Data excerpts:
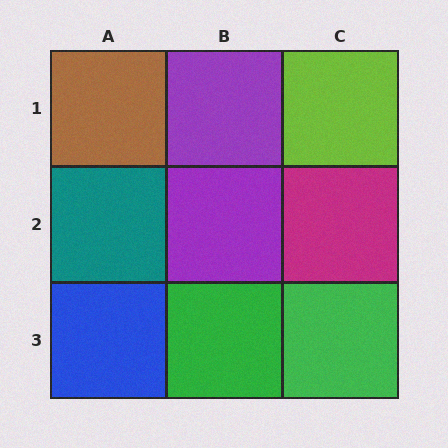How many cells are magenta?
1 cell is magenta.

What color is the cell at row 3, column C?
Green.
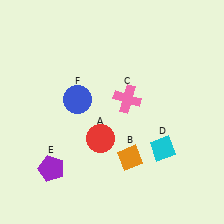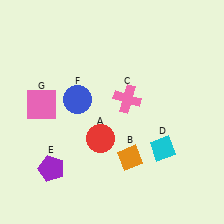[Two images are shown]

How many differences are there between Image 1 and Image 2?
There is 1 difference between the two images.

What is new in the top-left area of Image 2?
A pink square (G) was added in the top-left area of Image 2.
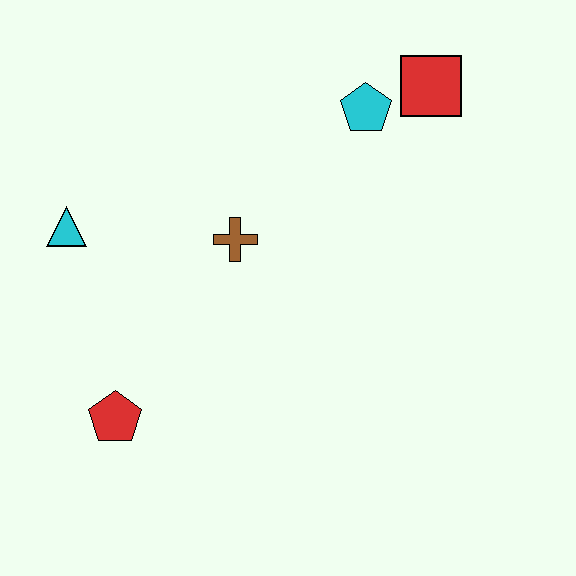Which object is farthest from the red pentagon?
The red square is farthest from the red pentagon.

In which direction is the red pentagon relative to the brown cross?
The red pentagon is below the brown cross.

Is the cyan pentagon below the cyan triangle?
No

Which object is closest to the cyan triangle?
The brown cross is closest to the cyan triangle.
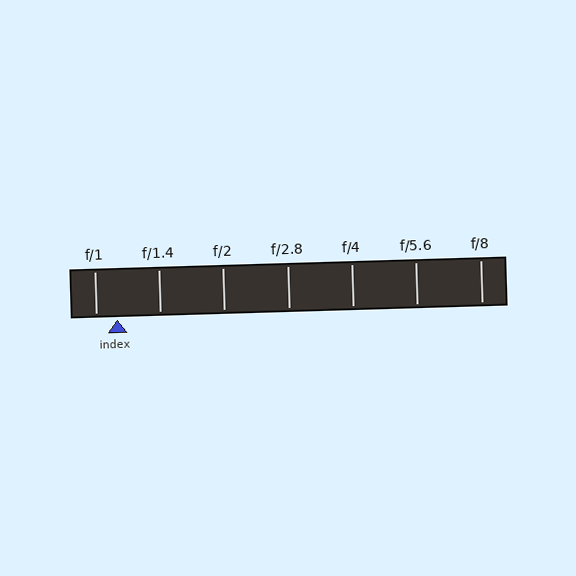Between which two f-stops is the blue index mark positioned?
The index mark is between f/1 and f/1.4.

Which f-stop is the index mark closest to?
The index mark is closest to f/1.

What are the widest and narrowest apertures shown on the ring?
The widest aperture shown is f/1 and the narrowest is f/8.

==

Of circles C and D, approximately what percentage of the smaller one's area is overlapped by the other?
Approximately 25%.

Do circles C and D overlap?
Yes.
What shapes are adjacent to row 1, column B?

Task goal:
Could you restate word for word the lines above, from the one that contains "Do circles C and D overlap?" through the one that contains "What shapes are adjacent to row 1, column B?", and no others?

Response:
Do circles C and D overlap?
Yes.
What shapes are adjacent to row 1, column B?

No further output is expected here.